Work to complete —
Could you return each line from the one bearing "Do circles B and C overlap?" through the last line of the entries, exactly as it stands, with no pictures?

Records supplied —
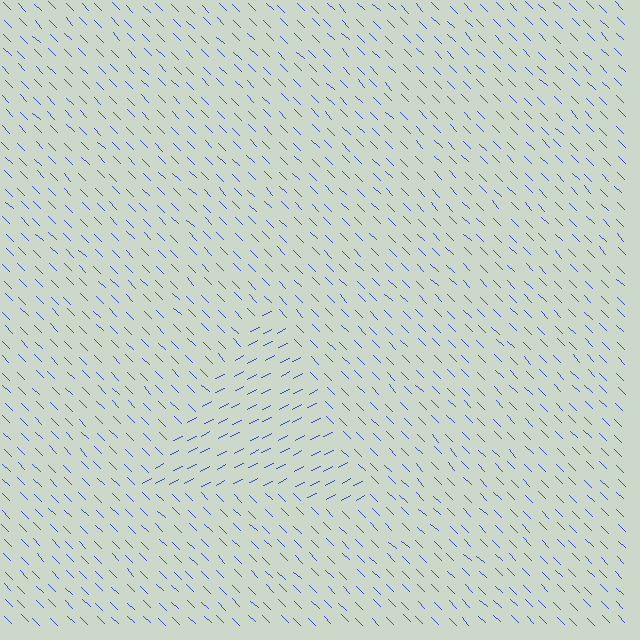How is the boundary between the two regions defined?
The boundary is defined purely by a change in line orientation (approximately 72 degrees difference). All lines are the same color and thickness.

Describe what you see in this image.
The image is filled with small blue line segments. A triangle region in the image has lines oriented differently from the surrounding lines, creating a visible texture boundary.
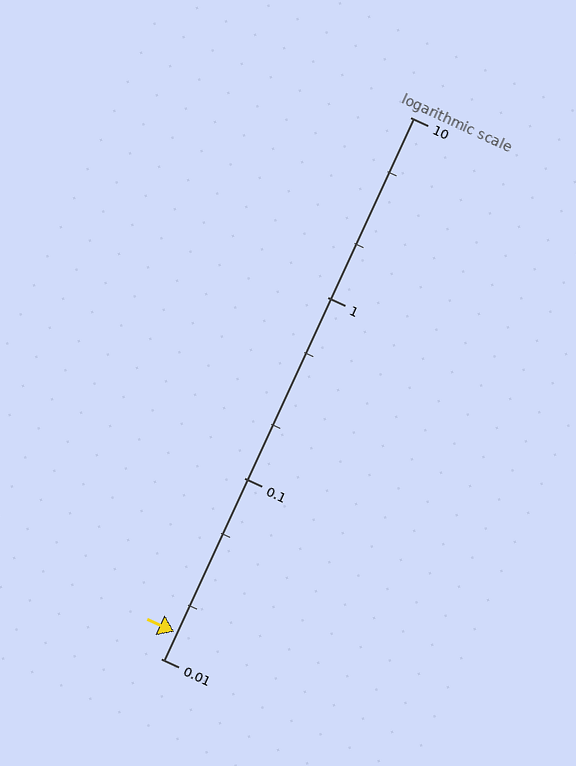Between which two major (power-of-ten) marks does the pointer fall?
The pointer is between 0.01 and 0.1.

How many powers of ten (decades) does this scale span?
The scale spans 3 decades, from 0.01 to 10.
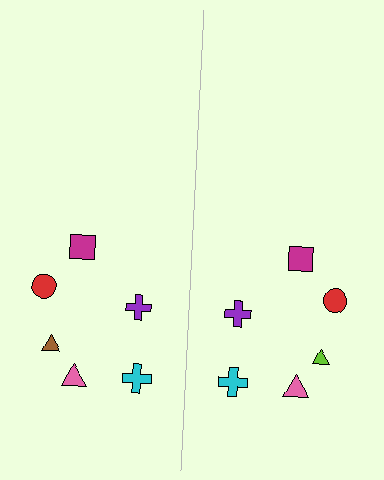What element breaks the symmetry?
The lime triangle on the right side breaks the symmetry — its mirror counterpart is brown.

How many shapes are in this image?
There are 12 shapes in this image.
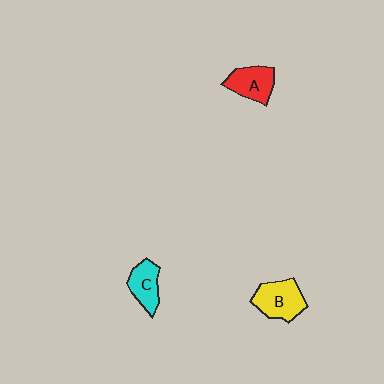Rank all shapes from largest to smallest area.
From largest to smallest: B (yellow), A (red), C (cyan).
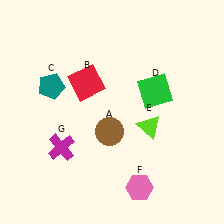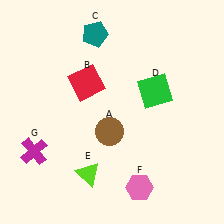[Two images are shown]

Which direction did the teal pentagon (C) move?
The teal pentagon (C) moved up and to the right.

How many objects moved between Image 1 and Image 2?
3 objects moved between the two images.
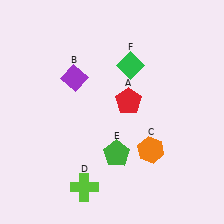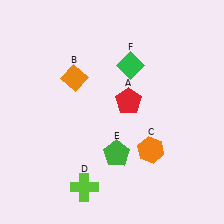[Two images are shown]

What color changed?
The diamond (B) changed from purple in Image 1 to orange in Image 2.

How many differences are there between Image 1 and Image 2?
There is 1 difference between the two images.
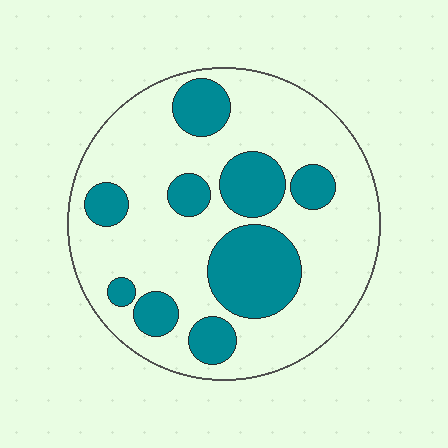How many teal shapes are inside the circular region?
9.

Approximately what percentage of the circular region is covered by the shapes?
Approximately 30%.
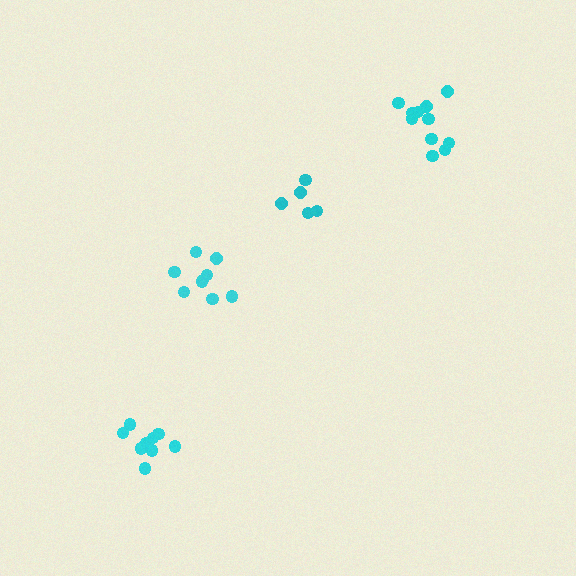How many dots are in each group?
Group 1: 5 dots, Group 2: 11 dots, Group 3: 9 dots, Group 4: 9 dots (34 total).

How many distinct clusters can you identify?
There are 4 distinct clusters.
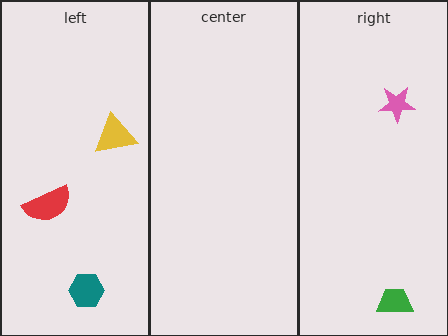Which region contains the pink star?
The right region.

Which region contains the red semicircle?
The left region.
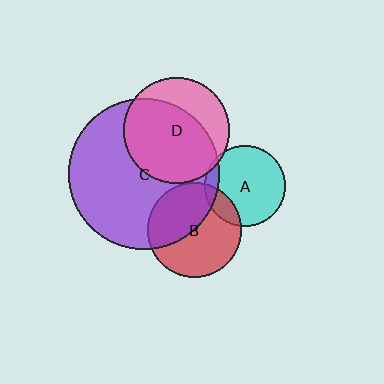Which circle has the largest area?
Circle C (purple).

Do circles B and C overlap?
Yes.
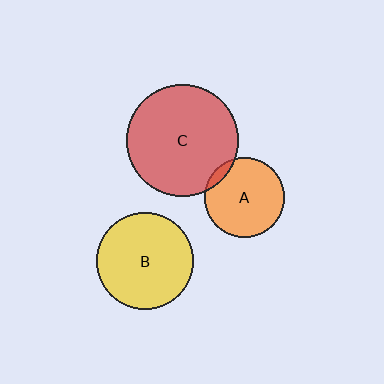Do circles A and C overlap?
Yes.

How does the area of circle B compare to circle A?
Approximately 1.5 times.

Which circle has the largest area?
Circle C (red).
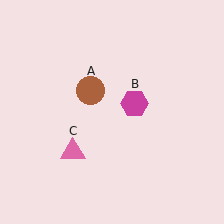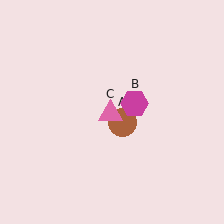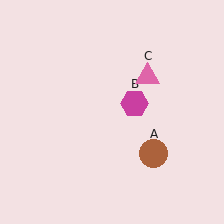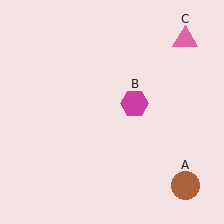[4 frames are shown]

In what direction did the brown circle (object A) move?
The brown circle (object A) moved down and to the right.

Result of the exercise —
Do circles B and C overlap?
Yes.
Do circles A and C overlap?
Yes.

How does the area of circle B compare to circle A?
Approximately 1.5 times.

Which circle has the largest area?
Circle C (red).
[4 frames are shown]

In what direction did the brown circle (object A) move?
The brown circle (object A) moved down and to the right.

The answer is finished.